▶ [INSTRUCTION] Strip the pictures and reproduce the rest of the listing exactly.

○ ○ ○

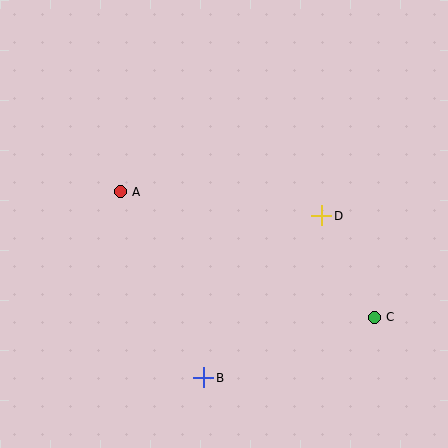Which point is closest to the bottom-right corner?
Point C is closest to the bottom-right corner.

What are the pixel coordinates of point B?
Point B is at (204, 378).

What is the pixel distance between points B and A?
The distance between B and A is 204 pixels.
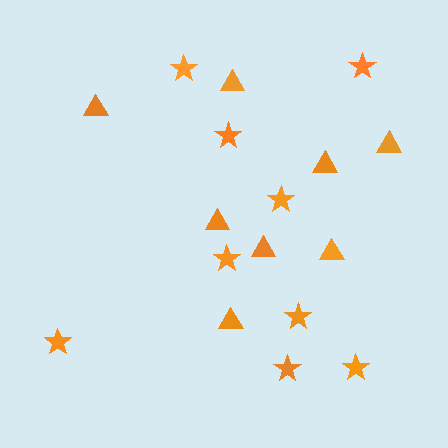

○ ○ ○

▶ [ANSWER TO THIS PROBLEM]
Which point is closest to the bottom-right corner?
Point C is closest to the bottom-right corner.

What are the pixel coordinates of point B?
Point B is at (204, 378).

What is the pixel distance between points B and A?
The distance between B and A is 204 pixels.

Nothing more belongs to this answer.